▶ _EXERCISE DESCRIPTION_: Transcribe all of the material exactly, except for its pictures.

** begin INPUT ROWS **

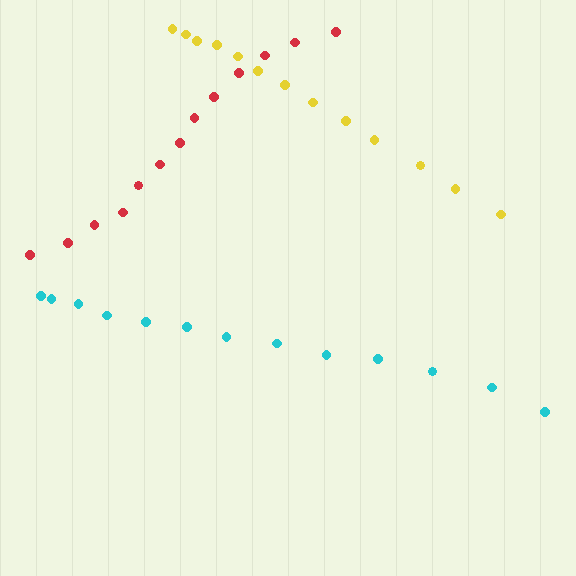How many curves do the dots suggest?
There are 3 distinct paths.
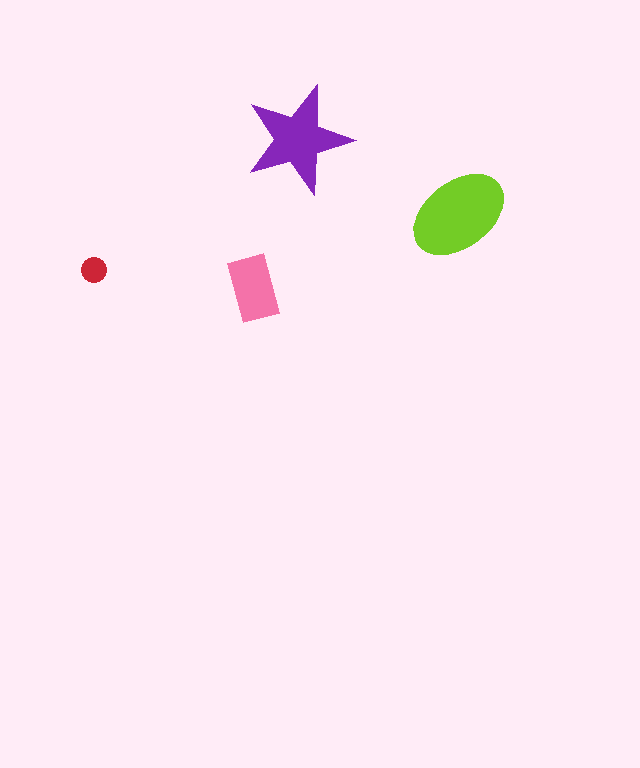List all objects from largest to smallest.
The lime ellipse, the purple star, the pink rectangle, the red circle.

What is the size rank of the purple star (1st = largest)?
2nd.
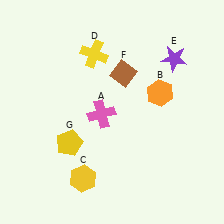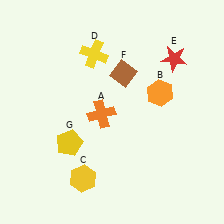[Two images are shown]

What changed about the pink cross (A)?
In Image 1, A is pink. In Image 2, it changed to orange.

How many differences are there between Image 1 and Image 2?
There are 2 differences between the two images.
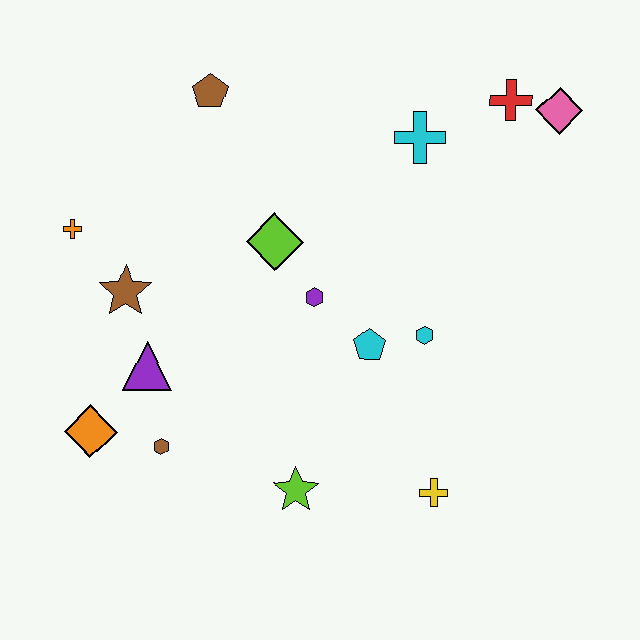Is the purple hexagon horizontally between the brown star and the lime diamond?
No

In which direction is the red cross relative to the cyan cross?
The red cross is to the right of the cyan cross.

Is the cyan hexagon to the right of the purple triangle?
Yes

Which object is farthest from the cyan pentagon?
The orange cross is farthest from the cyan pentagon.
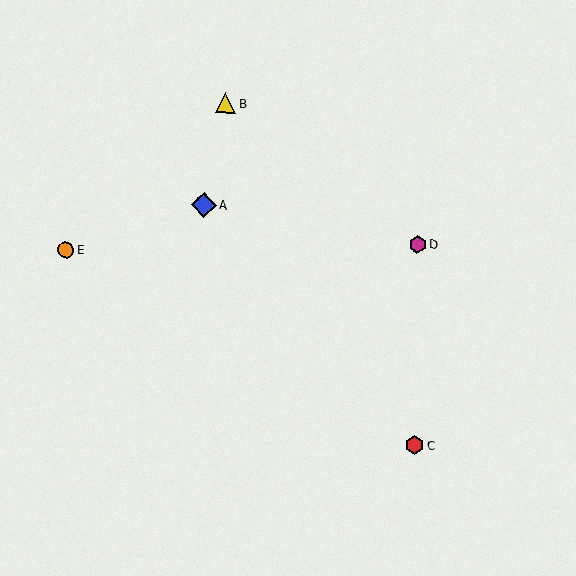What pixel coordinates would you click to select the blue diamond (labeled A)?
Click at (204, 205) to select the blue diamond A.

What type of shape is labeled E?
Shape E is an orange circle.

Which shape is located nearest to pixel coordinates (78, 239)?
The orange circle (labeled E) at (66, 250) is nearest to that location.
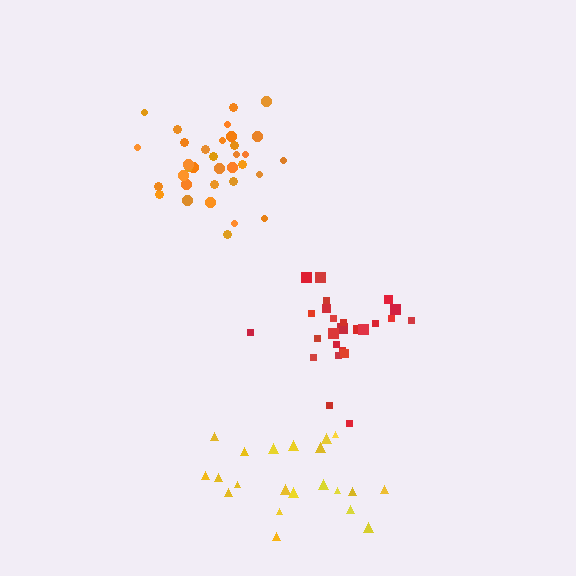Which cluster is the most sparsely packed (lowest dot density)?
Yellow.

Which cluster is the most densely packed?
Orange.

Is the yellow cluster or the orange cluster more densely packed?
Orange.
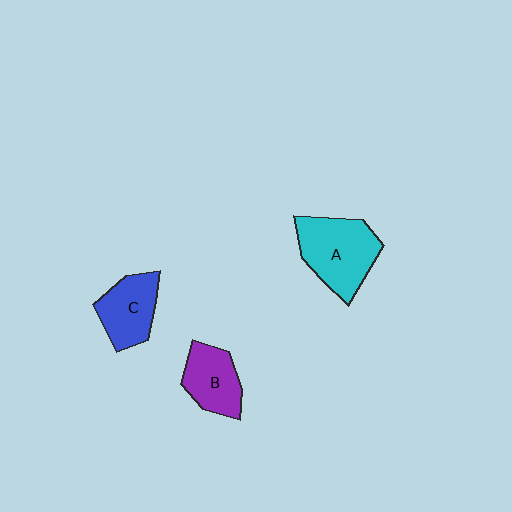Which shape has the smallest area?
Shape B (purple).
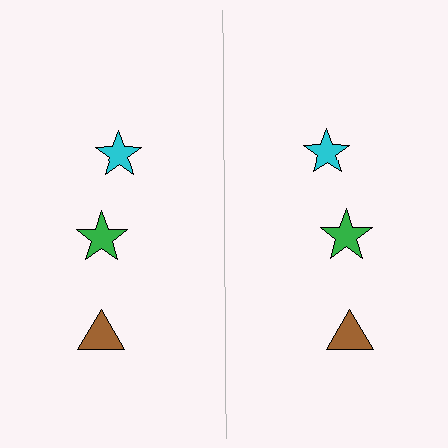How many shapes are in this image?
There are 6 shapes in this image.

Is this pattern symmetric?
Yes, this pattern has bilateral (reflection) symmetry.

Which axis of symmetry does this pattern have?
The pattern has a vertical axis of symmetry running through the center of the image.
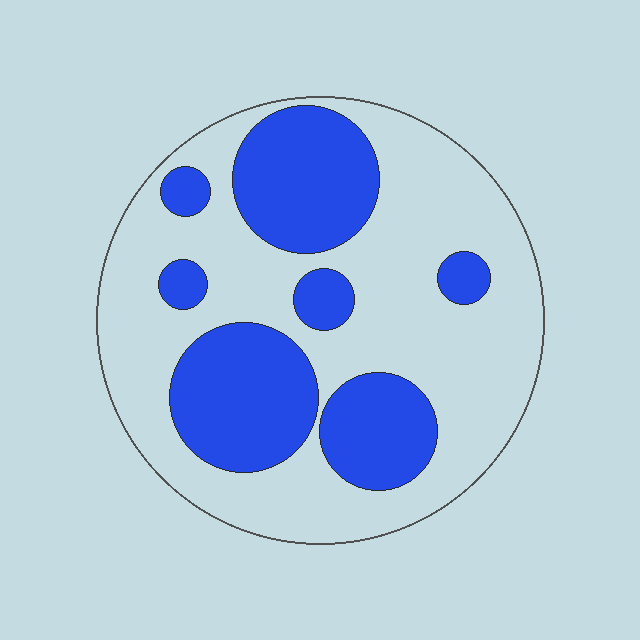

** end INPUT ROWS **

▶ _EXERCISE RESPONSE_:
How many curves do the dots suggest?
There are 3 distinct paths.
List all objects from largest to smallest.
The lime ellipse, the purple star, the pink rectangle, the red circle.

What is the size rank of the purple star (1st = largest)?
2nd.
[Two images are shown]

What changed about the pink cross (A)?
In Image 1, A is pink. In Image 2, it changed to orange.

How many differences are there between Image 1 and Image 2?
There are 2 differences between the two images.
Is the purple hexagon horizontally between the brown star and the lime diamond?
No

In which direction is the red cross relative to the cyan cross?
The red cross is to the right of the cyan cross.

Is the cyan hexagon to the right of the purple triangle?
Yes

Which object is farthest from the cyan pentagon?
The orange cross is farthest from the cyan pentagon.
What pixel coordinates would you click to select the blue diamond (labeled A)?
Click at (204, 205) to select the blue diamond A.

What type of shape is labeled E?
Shape E is an orange circle.

Which shape is located nearest to pixel coordinates (78, 239)?
The orange circle (labeled E) at (66, 250) is nearest to that location.
Which cluster is the most sparsely packed (lowest dot density)?
Yellow.

Which cluster is the most densely packed?
Orange.

Is the yellow cluster or the orange cluster more densely packed?
Orange.
Which shape has the smallest area?
Shape B (purple).
How many shapes are in this image?
There are 6 shapes in this image.

Is this pattern symmetric?
Yes, this pattern has bilateral (reflection) symmetry.

Which axis of symmetry does this pattern have?
The pattern has a vertical axis of symmetry running through the center of the image.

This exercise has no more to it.